Task statement: All the data below goes into the copy word for word, but the pictures don't.

***** Information given

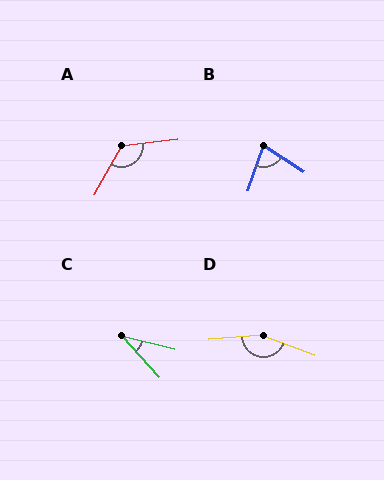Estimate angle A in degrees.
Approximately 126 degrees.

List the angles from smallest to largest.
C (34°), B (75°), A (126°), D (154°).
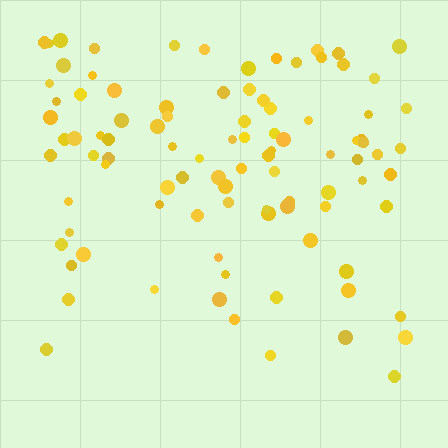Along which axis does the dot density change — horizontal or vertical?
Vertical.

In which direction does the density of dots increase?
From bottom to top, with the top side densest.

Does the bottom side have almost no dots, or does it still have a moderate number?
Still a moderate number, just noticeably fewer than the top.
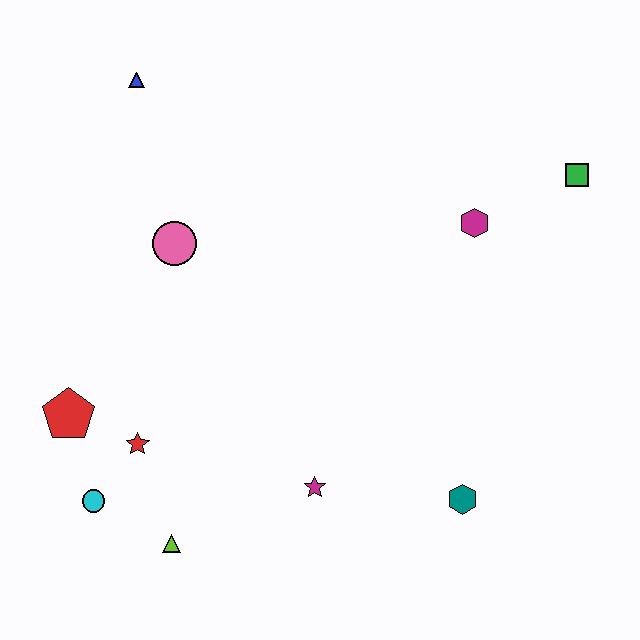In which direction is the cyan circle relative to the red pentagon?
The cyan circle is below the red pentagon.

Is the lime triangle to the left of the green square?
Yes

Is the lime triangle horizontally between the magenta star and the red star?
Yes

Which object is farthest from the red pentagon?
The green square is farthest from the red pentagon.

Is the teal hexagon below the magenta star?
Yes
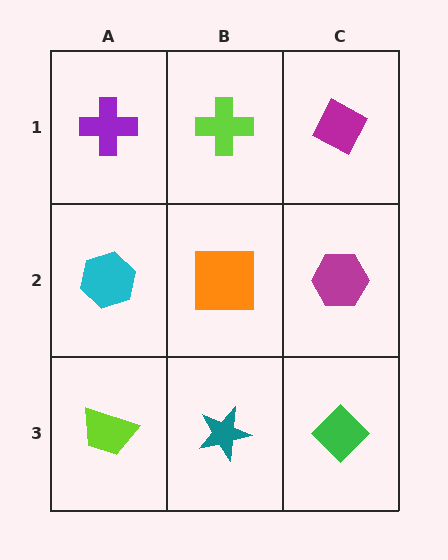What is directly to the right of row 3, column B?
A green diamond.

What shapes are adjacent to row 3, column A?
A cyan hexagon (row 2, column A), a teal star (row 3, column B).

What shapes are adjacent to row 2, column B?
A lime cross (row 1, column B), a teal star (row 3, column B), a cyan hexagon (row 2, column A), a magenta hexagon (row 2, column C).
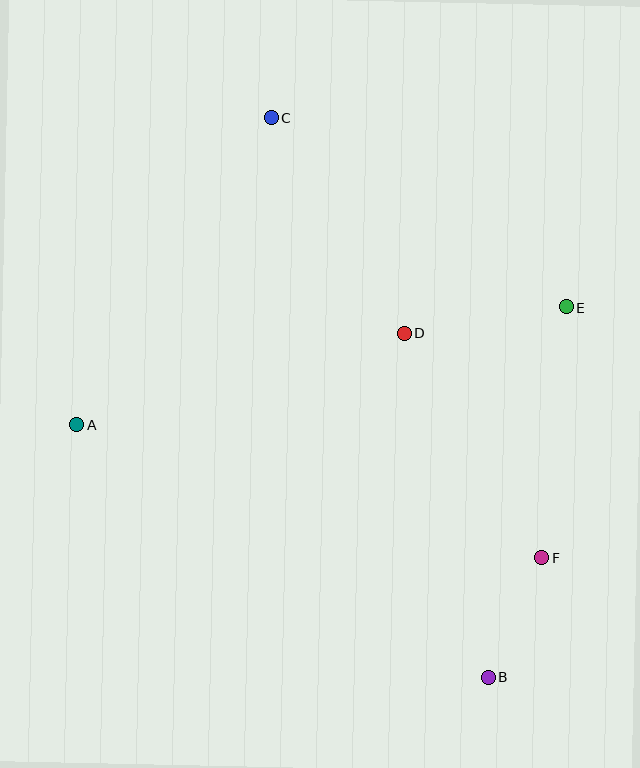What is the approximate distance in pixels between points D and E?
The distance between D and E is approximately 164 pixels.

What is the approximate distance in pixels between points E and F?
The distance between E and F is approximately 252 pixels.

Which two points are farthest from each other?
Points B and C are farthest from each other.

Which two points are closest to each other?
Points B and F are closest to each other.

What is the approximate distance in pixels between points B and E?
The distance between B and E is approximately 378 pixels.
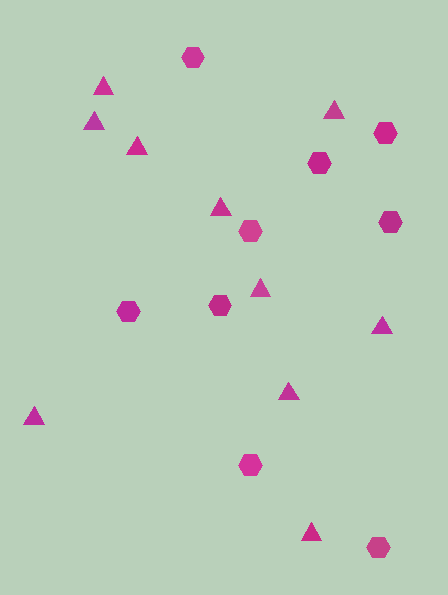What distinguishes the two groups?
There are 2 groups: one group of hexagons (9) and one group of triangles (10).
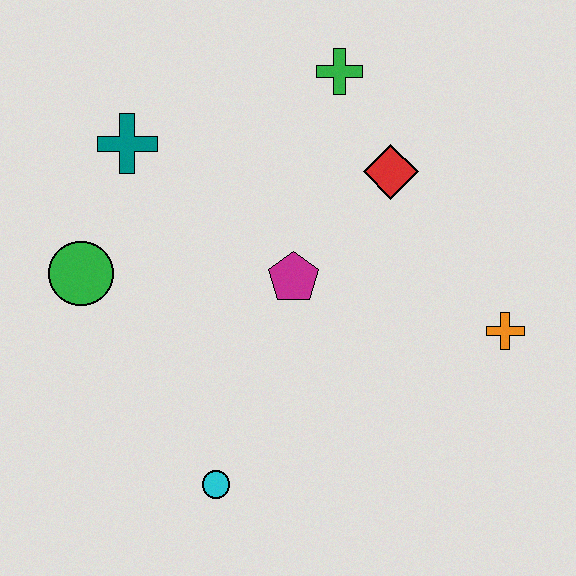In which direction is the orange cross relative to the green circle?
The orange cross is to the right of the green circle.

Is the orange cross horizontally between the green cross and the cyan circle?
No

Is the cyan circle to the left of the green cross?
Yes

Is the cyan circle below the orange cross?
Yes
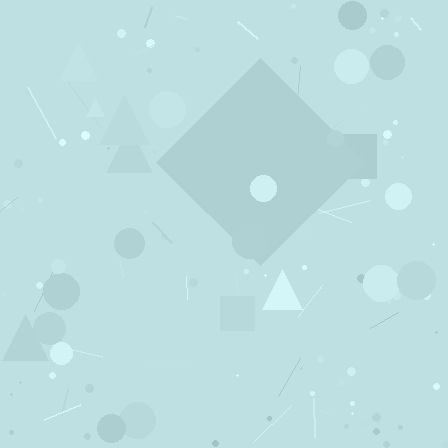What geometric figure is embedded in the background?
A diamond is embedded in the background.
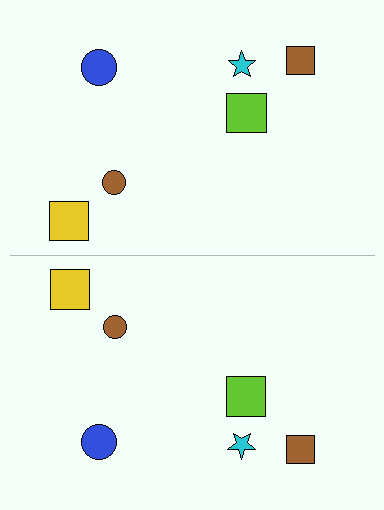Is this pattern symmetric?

**********

Output for this task:
Estimate angle A in degrees.
Approximately 126 degrees.

List the angles from smallest to largest.
C (34°), B (75°), A (126°), D (154°).
Along which axis does the dot density change — horizontal or vertical?
Vertical.

In which direction does the density of dots increase?
From bottom to top, with the top side densest.

Does the bottom side have almost no dots, or does it still have a moderate number?
Still a moderate number, just noticeably fewer than the top.
In which direction is the cyan circle relative to the red pentagon?
The cyan circle is below the red pentagon.

Is the lime triangle to the left of the green square?
Yes

Is the lime triangle horizontally between the magenta star and the red star?
Yes

Which object is farthest from the red pentagon?
The green square is farthest from the red pentagon.

Is the teal hexagon below the magenta star?
Yes
What is directly to the right of row 3, column B?
A green diamond.

What shapes are adjacent to row 3, column A?
A cyan hexagon (row 2, column A), a teal star (row 3, column B).

What shapes are adjacent to row 2, column B?
A lime cross (row 1, column B), a teal star (row 3, column B), a cyan hexagon (row 2, column A), a magenta hexagon (row 2, column C).
What is the approximate distance in pixels between points D and E?
The distance between D and E is approximately 164 pixels.

What is the approximate distance in pixels between points E and F?
The distance between E and F is approximately 252 pixels.

Which two points are farthest from each other?
Points B and C are farthest from each other.

Which two points are closest to each other?
Points B and F are closest to each other.

What is the approximate distance in pixels between points B and E?
The distance between B and E is approximately 378 pixels.
What distinguishes the two groups?
There are 2 groups: one group of hexagons (9) and one group of triangles (10).
In which direction is the orange cross relative to the green circle?
The orange cross is to the right of the green circle.

Is the orange cross horizontally between the green cross and the cyan circle?
No

Is the cyan circle to the left of the green cross?
Yes

Is the cyan circle below the orange cross?
Yes
What geometric figure is embedded in the background?
A diamond is embedded in the background.
Is this pattern symmetric?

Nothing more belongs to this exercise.